(Records from a dataset)
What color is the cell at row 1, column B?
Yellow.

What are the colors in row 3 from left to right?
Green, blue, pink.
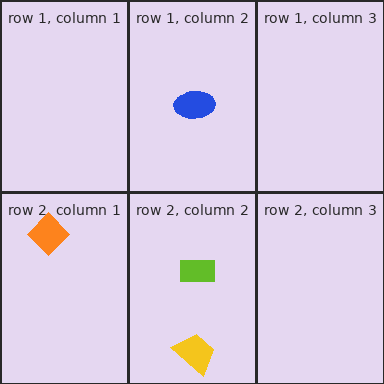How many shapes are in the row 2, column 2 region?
2.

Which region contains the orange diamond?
The row 2, column 1 region.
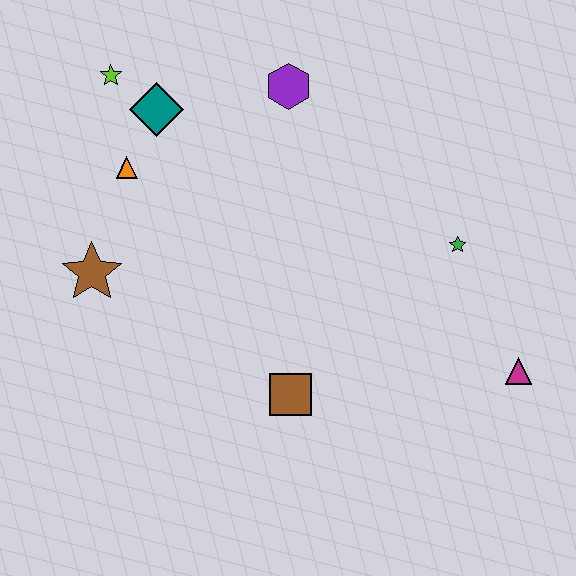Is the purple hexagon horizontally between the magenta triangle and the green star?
No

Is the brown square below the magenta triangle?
Yes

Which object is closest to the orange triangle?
The teal diamond is closest to the orange triangle.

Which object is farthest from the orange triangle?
The magenta triangle is farthest from the orange triangle.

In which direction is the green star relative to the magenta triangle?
The green star is above the magenta triangle.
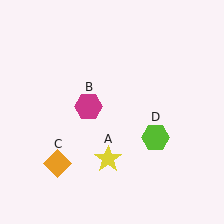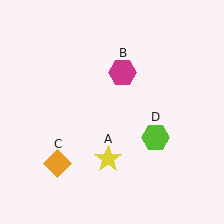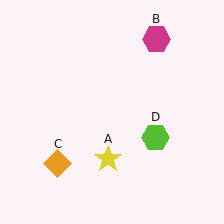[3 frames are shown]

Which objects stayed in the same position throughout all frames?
Yellow star (object A) and orange diamond (object C) and lime hexagon (object D) remained stationary.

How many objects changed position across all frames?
1 object changed position: magenta hexagon (object B).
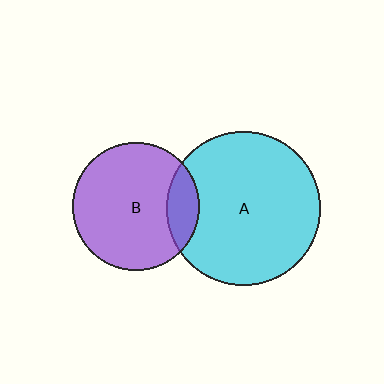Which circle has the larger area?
Circle A (cyan).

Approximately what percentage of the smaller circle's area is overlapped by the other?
Approximately 15%.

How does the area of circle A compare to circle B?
Approximately 1.5 times.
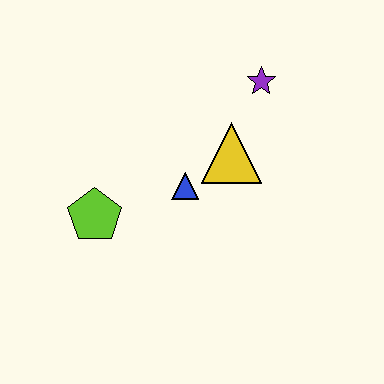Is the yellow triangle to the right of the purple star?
No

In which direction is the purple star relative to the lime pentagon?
The purple star is to the right of the lime pentagon.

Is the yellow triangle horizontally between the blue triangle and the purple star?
Yes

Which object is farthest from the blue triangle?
The purple star is farthest from the blue triangle.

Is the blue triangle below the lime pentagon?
No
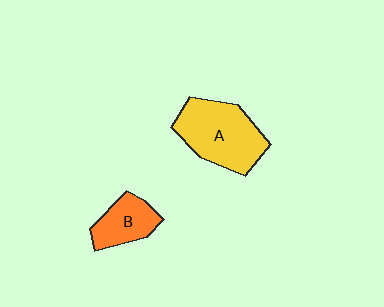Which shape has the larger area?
Shape A (yellow).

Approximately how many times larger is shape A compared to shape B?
Approximately 1.9 times.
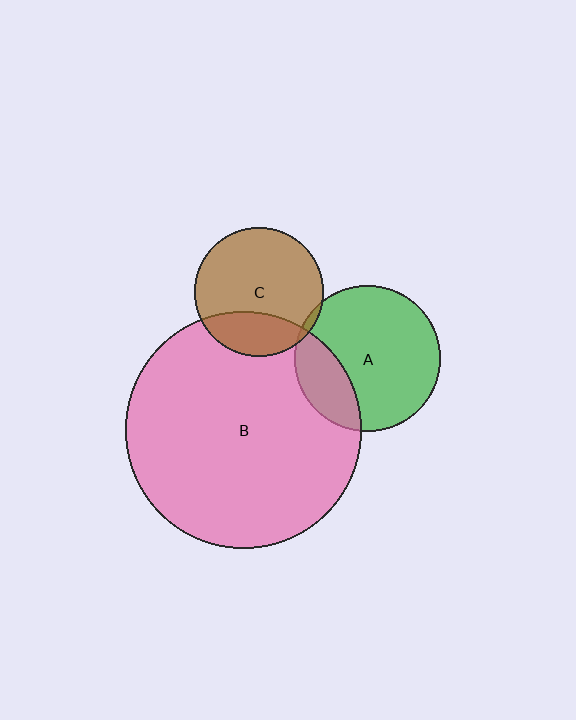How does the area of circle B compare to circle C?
Approximately 3.4 times.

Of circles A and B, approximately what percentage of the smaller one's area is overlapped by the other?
Approximately 25%.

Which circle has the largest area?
Circle B (pink).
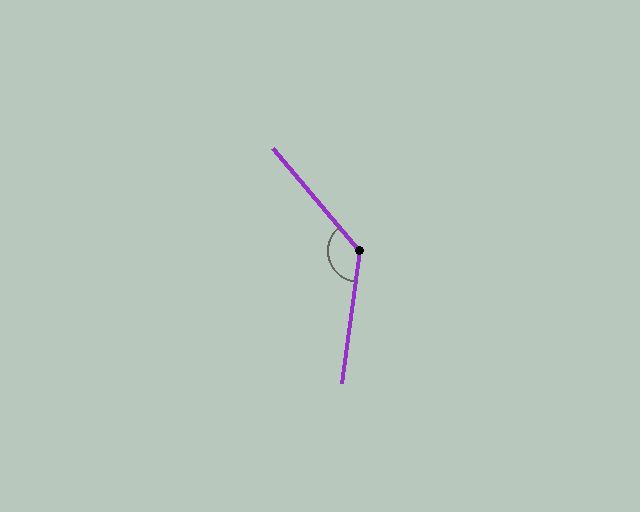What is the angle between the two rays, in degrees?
Approximately 132 degrees.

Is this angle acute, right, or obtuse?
It is obtuse.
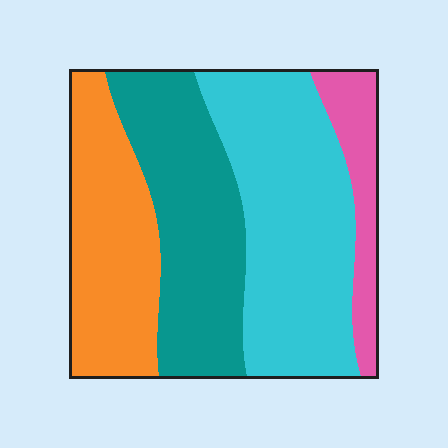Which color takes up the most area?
Cyan, at roughly 35%.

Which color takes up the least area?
Pink, at roughly 10%.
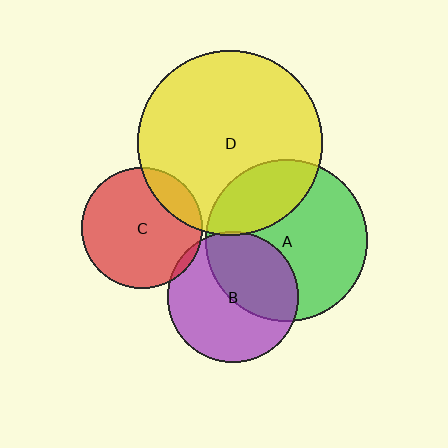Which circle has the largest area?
Circle D (yellow).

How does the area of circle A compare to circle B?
Approximately 1.5 times.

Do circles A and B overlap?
Yes.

- EXERCISE DETAILS: The records above must be echoed exactly, minus their pictures.

- WRITTEN SOLUTION:
What color is the cell at row 1, column B?
Yellow.

What are the colors in row 3 from left to right?
Green, blue, pink.
How many shapes are in the row 2, column 2 region?
2.

Which region contains the orange diamond?
The row 2, column 1 region.
Is the purple hexagon horizontally between the magenta triangle and the green star?
No

Is the brown square below the magenta triangle?
Yes

Which object is closest to the orange triangle?
The teal diamond is closest to the orange triangle.

Which object is farthest from the orange triangle?
The magenta triangle is farthest from the orange triangle.

In which direction is the green star relative to the magenta triangle?
The green star is above the magenta triangle.
[3 frames are shown]

Which objects stayed in the same position throughout all frames?
Yellow star (object A) and orange diamond (object C) and lime hexagon (object D) remained stationary.

How many objects changed position across all frames?
1 object changed position: magenta hexagon (object B).
Which circle has the larger area?
Circle A (cyan).

Approximately what percentage of the smaller circle's area is overlapped by the other?
Approximately 15%.

How does the area of circle A compare to circle B?
Approximately 1.5 times.
Is the yellow triangle to the right of the purple star?
No

In which direction is the purple star relative to the lime pentagon?
The purple star is to the right of the lime pentagon.

Is the yellow triangle horizontally between the blue triangle and the purple star?
Yes

Which object is farthest from the blue triangle?
The purple star is farthest from the blue triangle.

Is the blue triangle below the lime pentagon?
No
Which shape has the larger area?
Shape A (yellow).

Approximately how many times larger is shape A compared to shape B?
Approximately 1.9 times.
How does the area of circle B compare to circle C?
Approximately 3.4 times.

Of circles A and B, approximately what percentage of the smaller one's area is overlapped by the other?
Approximately 25%.

Which circle has the largest area?
Circle B (pink).
What is the angle between the two rays, in degrees?
Approximately 132 degrees.

Is this angle acute, right, or obtuse?
It is obtuse.
Which color takes up the most area?
Cyan, at roughly 35%.

Which color takes up the least area?
Pink, at roughly 10%.
Which circle has the largest area?
Circle D (yellow).

How does the area of circle A compare to circle B?
Approximately 1.5 times.

Do circles A and B overlap?
Yes.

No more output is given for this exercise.